## begin Material for the task

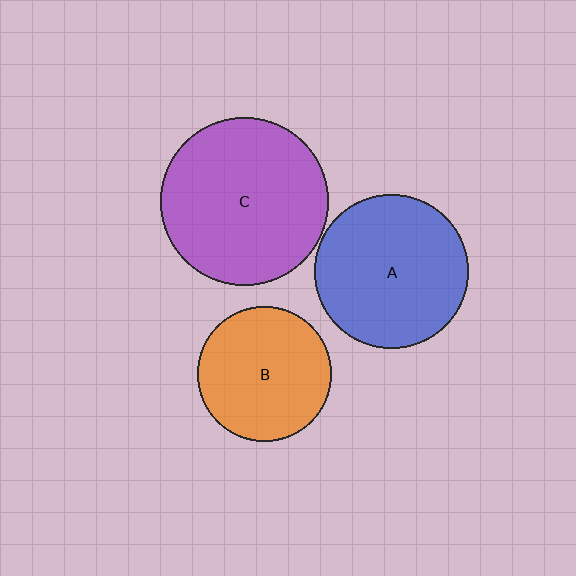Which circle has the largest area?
Circle C (purple).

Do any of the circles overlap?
No, none of the circles overlap.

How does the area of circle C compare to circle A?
Approximately 1.2 times.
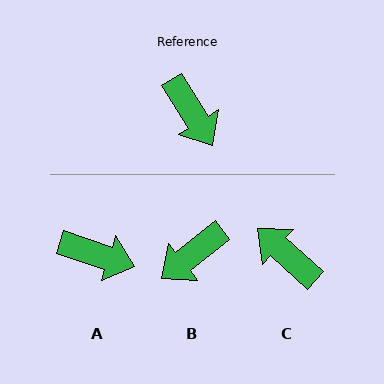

## end Material for the task

**Given request**
Transcribe the records word for word and include no pictures.

**Answer to the problem**
Which circle has the largest area?
Circle C (purple).

Do any of the circles overlap?
No, none of the circles overlap.

How does the area of circle C compare to circle A?
Approximately 1.2 times.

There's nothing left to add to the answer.